Begin with the line containing "Does the texture" and end with the line containing "Approximately what fraction". Give those lines again exactly, leaving out the images.

....

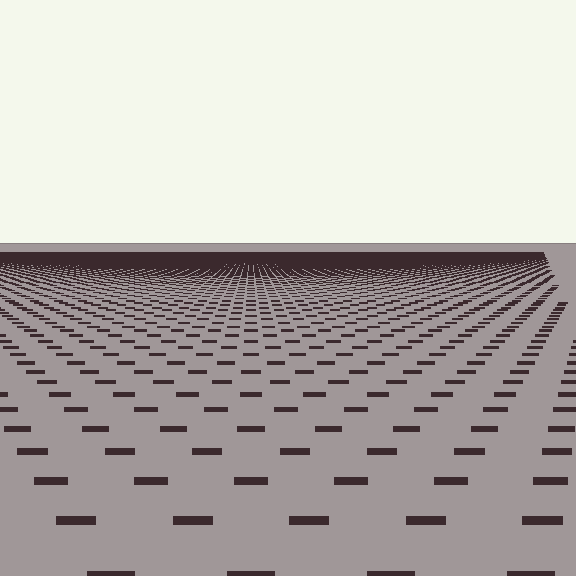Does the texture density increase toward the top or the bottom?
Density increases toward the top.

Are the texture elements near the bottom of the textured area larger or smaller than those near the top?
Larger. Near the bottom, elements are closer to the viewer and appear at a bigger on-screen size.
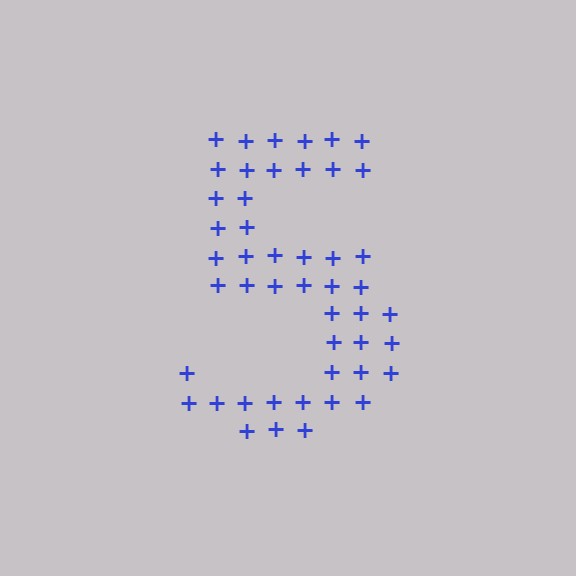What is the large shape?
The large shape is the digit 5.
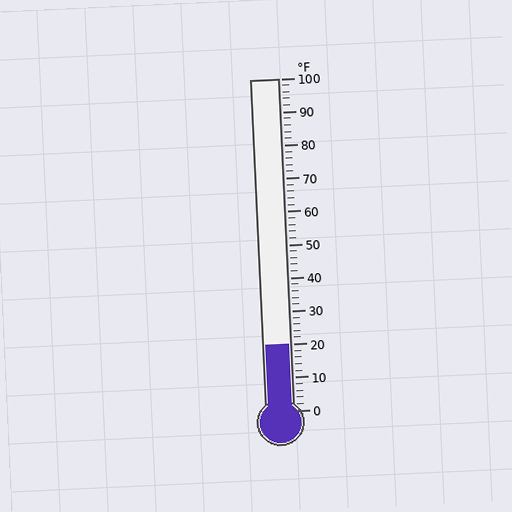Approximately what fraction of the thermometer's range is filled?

....

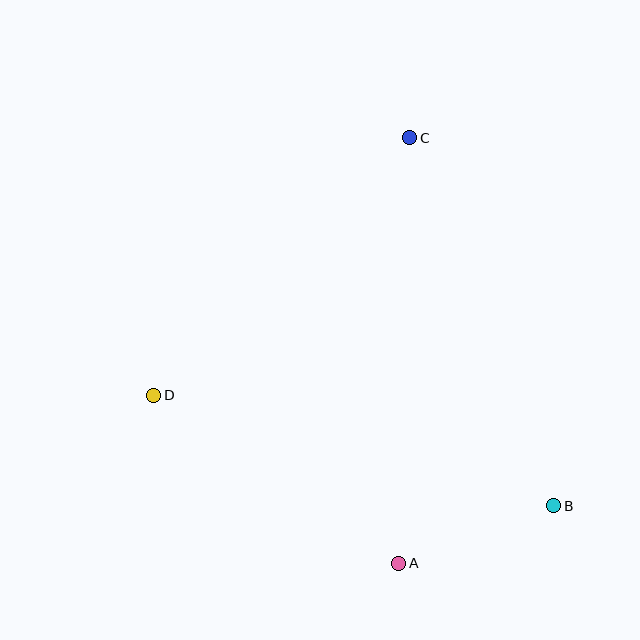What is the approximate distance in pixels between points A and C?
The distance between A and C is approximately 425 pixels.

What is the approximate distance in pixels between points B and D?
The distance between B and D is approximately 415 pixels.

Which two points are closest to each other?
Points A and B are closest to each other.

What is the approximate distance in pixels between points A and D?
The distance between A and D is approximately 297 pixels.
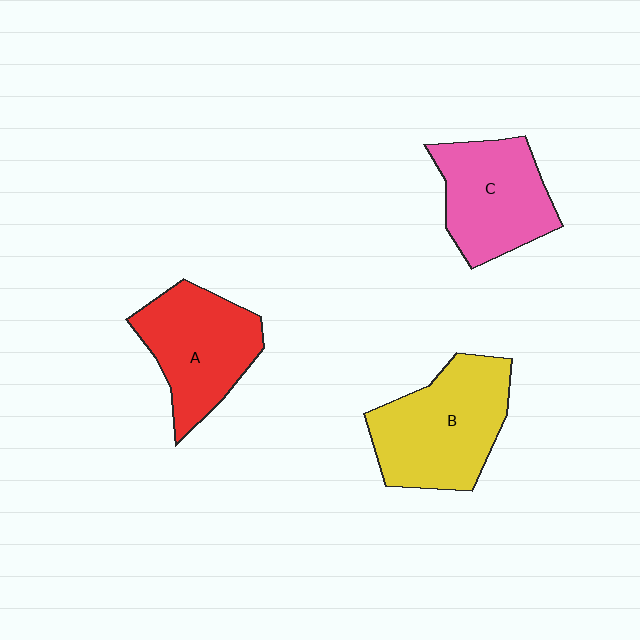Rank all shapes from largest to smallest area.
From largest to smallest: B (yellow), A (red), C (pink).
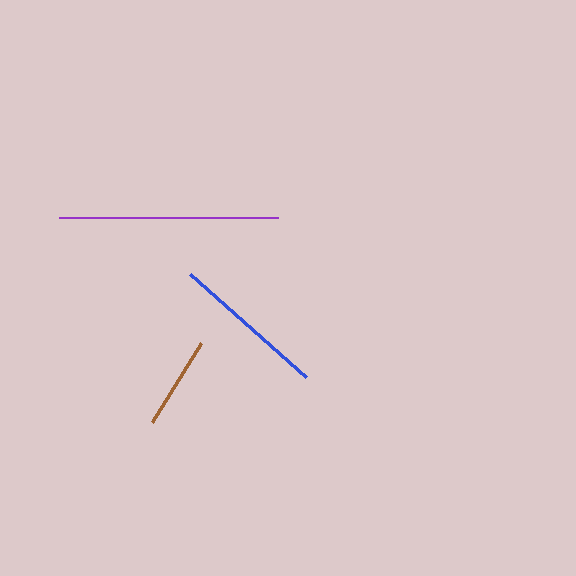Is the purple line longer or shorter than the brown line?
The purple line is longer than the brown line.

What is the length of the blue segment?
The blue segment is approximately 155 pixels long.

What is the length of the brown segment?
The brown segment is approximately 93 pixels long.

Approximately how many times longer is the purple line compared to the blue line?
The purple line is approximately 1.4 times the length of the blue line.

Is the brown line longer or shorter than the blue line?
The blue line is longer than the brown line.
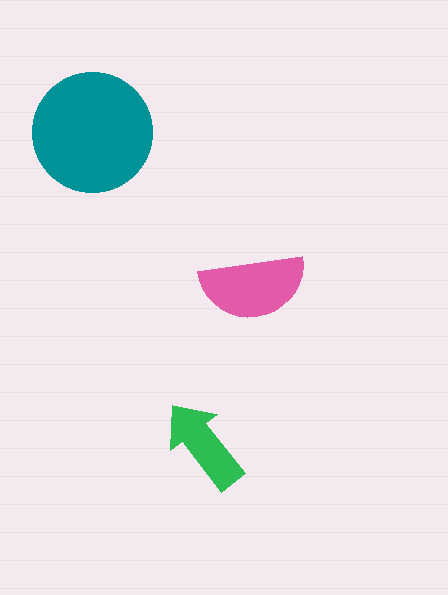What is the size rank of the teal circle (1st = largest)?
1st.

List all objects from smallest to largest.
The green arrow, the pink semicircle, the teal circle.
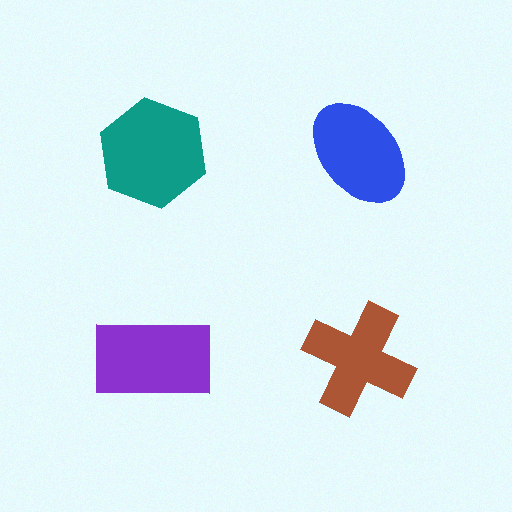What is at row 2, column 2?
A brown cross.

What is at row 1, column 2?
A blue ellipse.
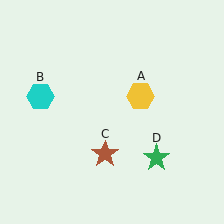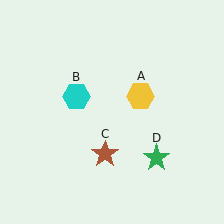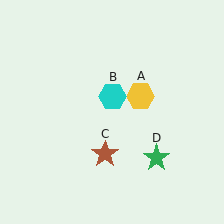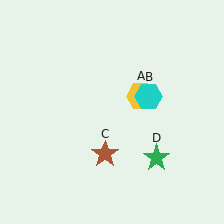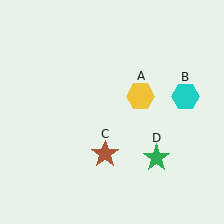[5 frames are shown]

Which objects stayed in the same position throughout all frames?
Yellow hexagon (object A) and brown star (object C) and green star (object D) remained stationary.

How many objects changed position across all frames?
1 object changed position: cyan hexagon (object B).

....

- Response below -
Does the texture density increase toward the top or the bottom?
Density increases toward the top.

Are the texture elements near the bottom of the textured area larger or smaller than those near the top?
Larger. Near the bottom, elements are closer to the viewer and appear at a bigger on-screen size.
What is the large shape?
The large shape is the digit 5.
Approximately what fraction of the thermometer's range is filled?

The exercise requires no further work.